=== TO BE DONE ===
Locate "By roughly how" in the records below, then copy its line and every following line exactly, without the pictures.

□ □ □ □

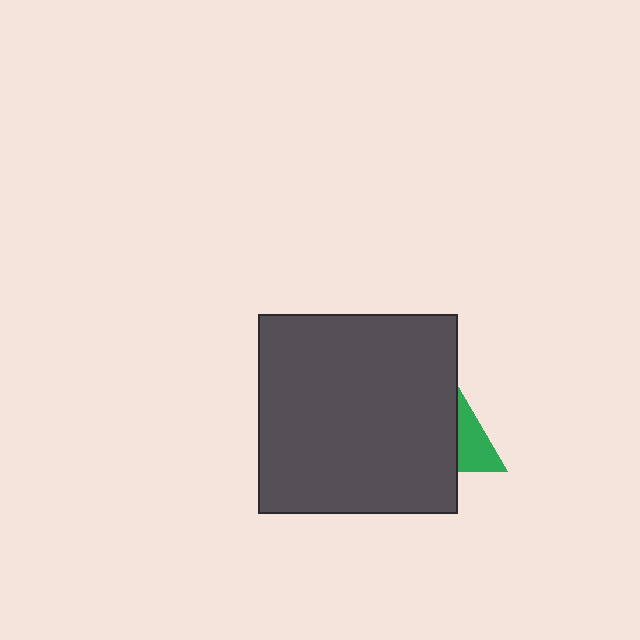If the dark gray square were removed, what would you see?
You would see the complete green triangle.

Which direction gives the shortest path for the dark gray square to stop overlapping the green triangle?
Moving left gives the shortest separation.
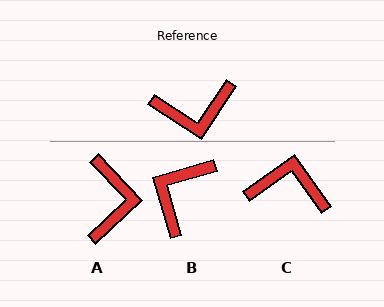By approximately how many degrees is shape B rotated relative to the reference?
Approximately 131 degrees clockwise.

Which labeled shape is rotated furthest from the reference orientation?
C, about 158 degrees away.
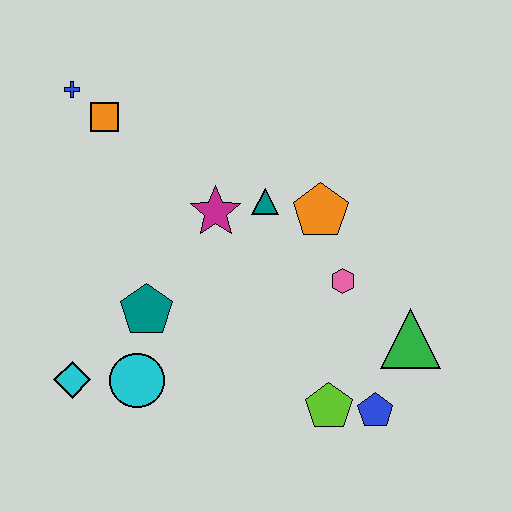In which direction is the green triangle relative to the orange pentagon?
The green triangle is below the orange pentagon.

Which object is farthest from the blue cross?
The blue pentagon is farthest from the blue cross.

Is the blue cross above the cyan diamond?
Yes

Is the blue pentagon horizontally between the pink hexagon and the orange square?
No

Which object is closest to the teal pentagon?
The cyan circle is closest to the teal pentagon.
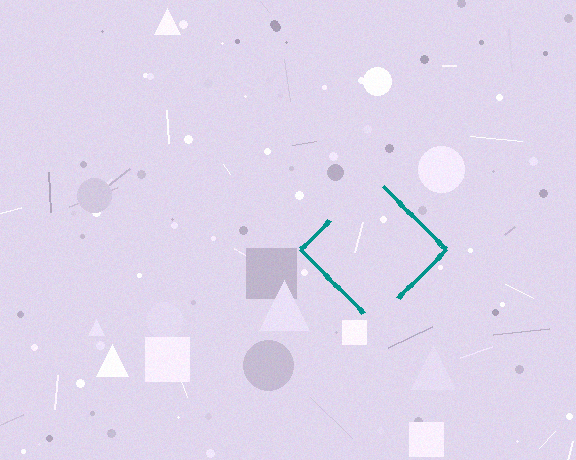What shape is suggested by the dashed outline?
The dashed outline suggests a diamond.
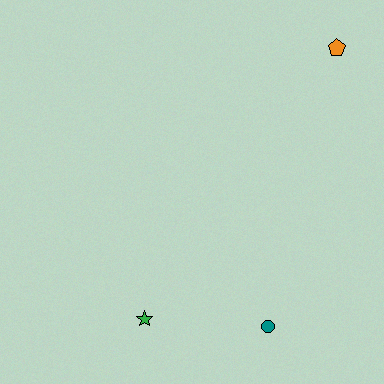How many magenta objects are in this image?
There are no magenta objects.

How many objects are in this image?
There are 3 objects.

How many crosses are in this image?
There are no crosses.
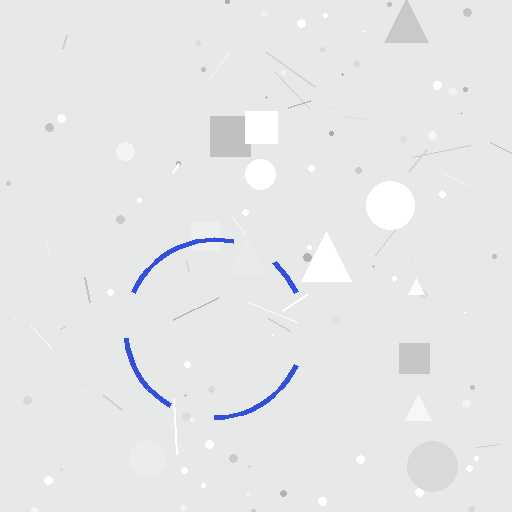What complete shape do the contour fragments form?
The contour fragments form a circle.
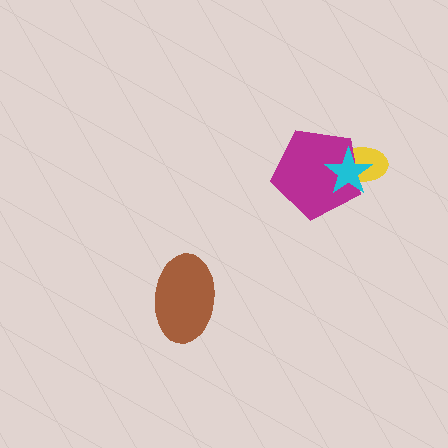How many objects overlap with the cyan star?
2 objects overlap with the cyan star.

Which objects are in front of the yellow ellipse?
2 objects cover part of the yellow ellipse: the magenta pentagon and the cyan star.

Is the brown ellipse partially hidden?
No, no other shape covers it.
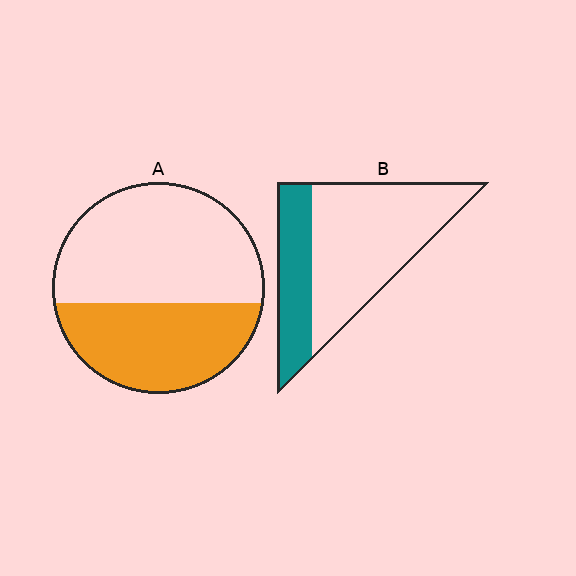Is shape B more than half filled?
No.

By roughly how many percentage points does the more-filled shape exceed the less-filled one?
By roughly 10 percentage points (A over B).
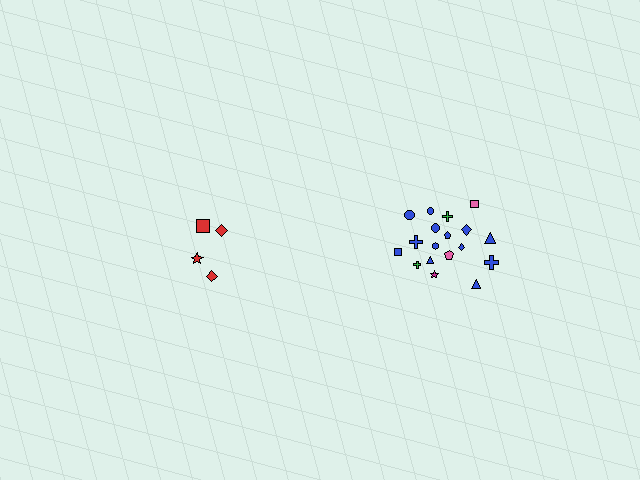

□ □ □ □

=== ANSWER TO THIS PROBLEM ===
By roughly how many percentage points does the more-filled shape exceed the less-filled one?
By roughly 10 percentage points (A over B).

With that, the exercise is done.